Requirement:
Your task is to repeat all of the data exactly while excluding the pictures.

═════ Task input ═════

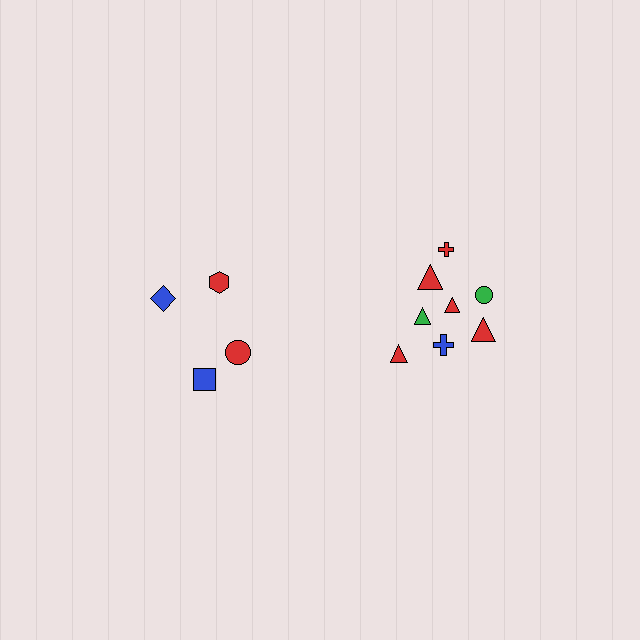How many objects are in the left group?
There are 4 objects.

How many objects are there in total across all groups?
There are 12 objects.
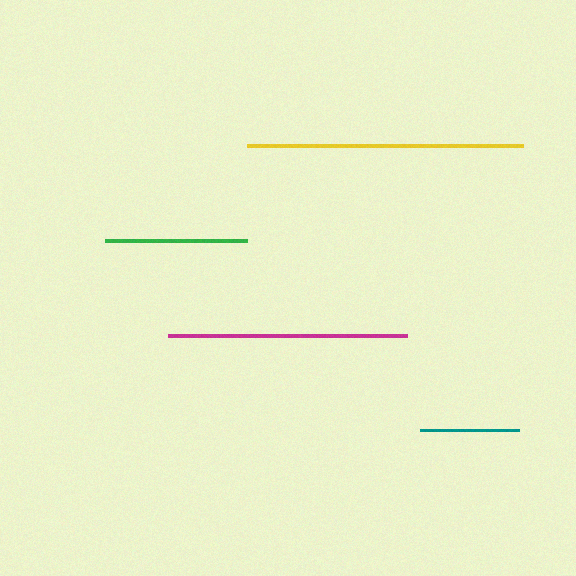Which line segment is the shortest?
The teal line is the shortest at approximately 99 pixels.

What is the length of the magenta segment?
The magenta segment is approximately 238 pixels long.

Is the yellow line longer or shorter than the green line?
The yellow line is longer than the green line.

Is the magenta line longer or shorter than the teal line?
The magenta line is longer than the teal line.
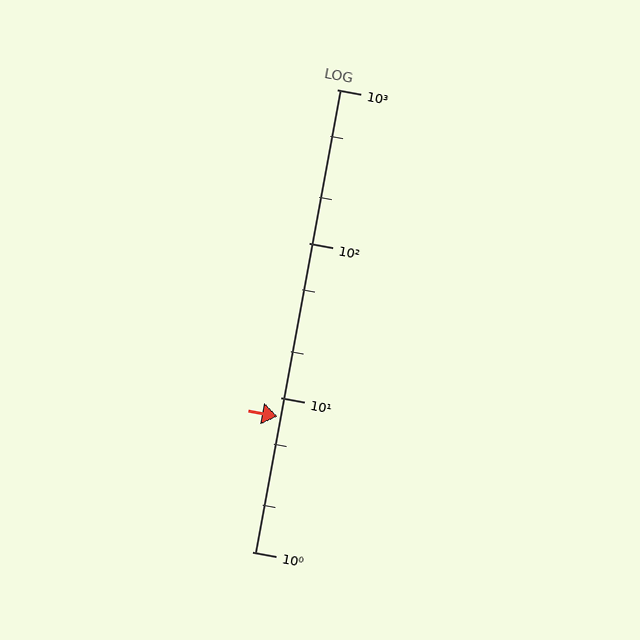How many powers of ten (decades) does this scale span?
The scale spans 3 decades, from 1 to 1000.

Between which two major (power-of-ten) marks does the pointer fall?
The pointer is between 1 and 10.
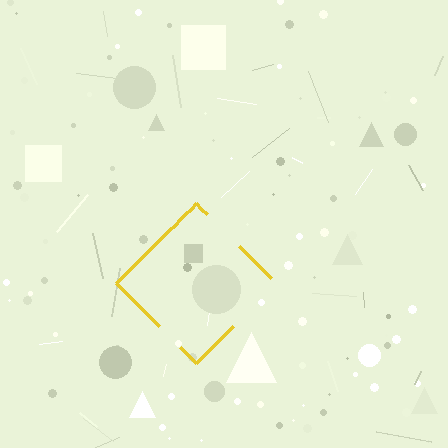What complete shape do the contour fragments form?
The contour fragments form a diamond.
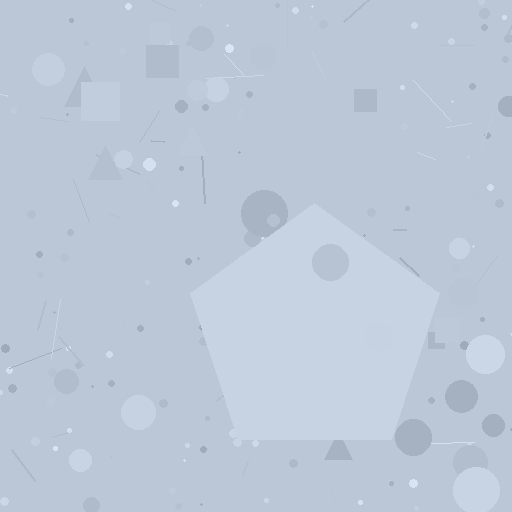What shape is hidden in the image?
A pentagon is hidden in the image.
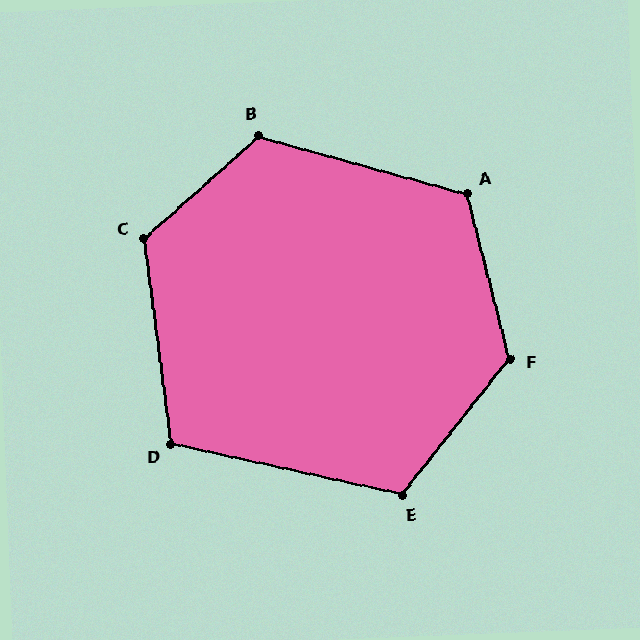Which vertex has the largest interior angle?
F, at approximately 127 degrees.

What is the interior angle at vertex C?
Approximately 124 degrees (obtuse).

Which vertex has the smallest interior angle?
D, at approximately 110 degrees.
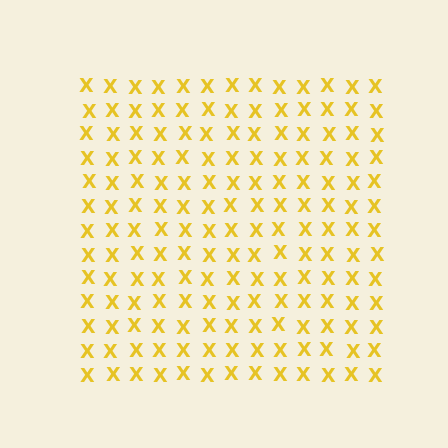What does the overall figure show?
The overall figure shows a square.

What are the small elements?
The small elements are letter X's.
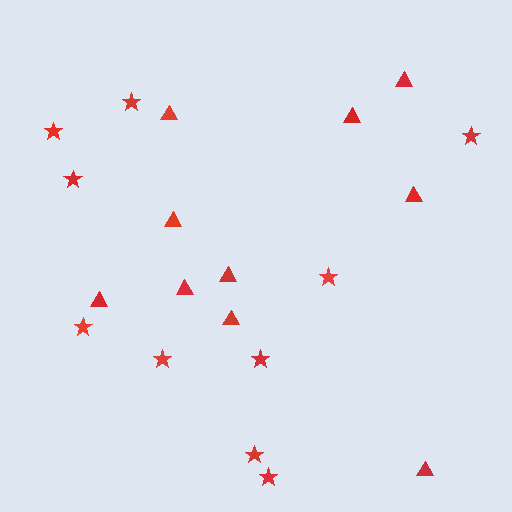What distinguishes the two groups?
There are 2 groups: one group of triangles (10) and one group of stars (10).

═════

Final answer:
How many objects are in the left group?
There are 4 objects.

How many objects are there in total across all groups?
There are 12 objects.
Which line segment is the shortest?
The teal line is the shortest at approximately 99 pixels.

What is the length of the magenta segment?
The magenta segment is approximately 238 pixels long.

Is the yellow line longer or shorter than the green line?
The yellow line is longer than the green line.

Is the magenta line longer or shorter than the teal line?
The magenta line is longer than the teal line.
How many powers of ten (decades) does this scale span?
The scale spans 3 decades, from 1 to 1000.

Between which two major (power-of-ten) marks does the pointer fall?
The pointer is between 1 and 10.
What complete shape do the contour fragments form?
The contour fragments form a diamond.
What shape is hidden in the image?
A pentagon is hidden in the image.
Which vertex has the largest interior angle?
F, at approximately 127 degrees.

What is the interior angle at vertex C?
Approximately 124 degrees (obtuse).

Which vertex has the smallest interior angle?
D, at approximately 110 degrees.
What does the overall figure show?
The overall figure shows a square.

What are the small elements?
The small elements are letter X's.
What distinguishes the two groups?
There are 2 groups: one group of triangles (10) and one group of stars (10).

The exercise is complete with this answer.